[Some records]
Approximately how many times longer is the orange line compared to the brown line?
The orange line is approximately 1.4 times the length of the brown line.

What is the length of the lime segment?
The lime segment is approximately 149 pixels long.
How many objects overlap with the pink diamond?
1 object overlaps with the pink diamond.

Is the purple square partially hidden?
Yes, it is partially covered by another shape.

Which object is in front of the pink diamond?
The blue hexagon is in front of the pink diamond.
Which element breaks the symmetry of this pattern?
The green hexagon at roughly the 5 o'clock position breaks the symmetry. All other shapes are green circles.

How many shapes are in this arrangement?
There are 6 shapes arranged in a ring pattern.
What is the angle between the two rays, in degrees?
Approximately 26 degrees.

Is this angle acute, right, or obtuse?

---

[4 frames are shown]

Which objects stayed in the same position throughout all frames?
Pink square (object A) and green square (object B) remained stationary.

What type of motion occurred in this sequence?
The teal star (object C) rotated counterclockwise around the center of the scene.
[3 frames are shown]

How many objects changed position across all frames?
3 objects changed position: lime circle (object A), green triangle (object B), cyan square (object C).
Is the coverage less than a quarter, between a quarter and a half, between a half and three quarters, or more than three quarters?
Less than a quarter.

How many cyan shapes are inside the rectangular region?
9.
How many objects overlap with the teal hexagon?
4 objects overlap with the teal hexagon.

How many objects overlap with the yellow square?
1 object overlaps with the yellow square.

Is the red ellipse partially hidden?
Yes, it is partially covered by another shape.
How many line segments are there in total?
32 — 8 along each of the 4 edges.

### The request
Repeat word for word the lines from the line containing "Which element breaks" to the line containing "Is this angle acute, right, or obtuse?", both lines included; nothing else should appear.

### Completed task
Which element breaks the symmetry of this pattern?
The green hexagon at roughly the 5 o'clock position breaks the symmetry. All other shapes are green circles.

How many shapes are in this arrangement?
There are 6 shapes arranged in a ring pattern.
What is the angle between the two rays, in degrees?
Approximately 26 degrees.

Is this angle acute, right, or obtuse?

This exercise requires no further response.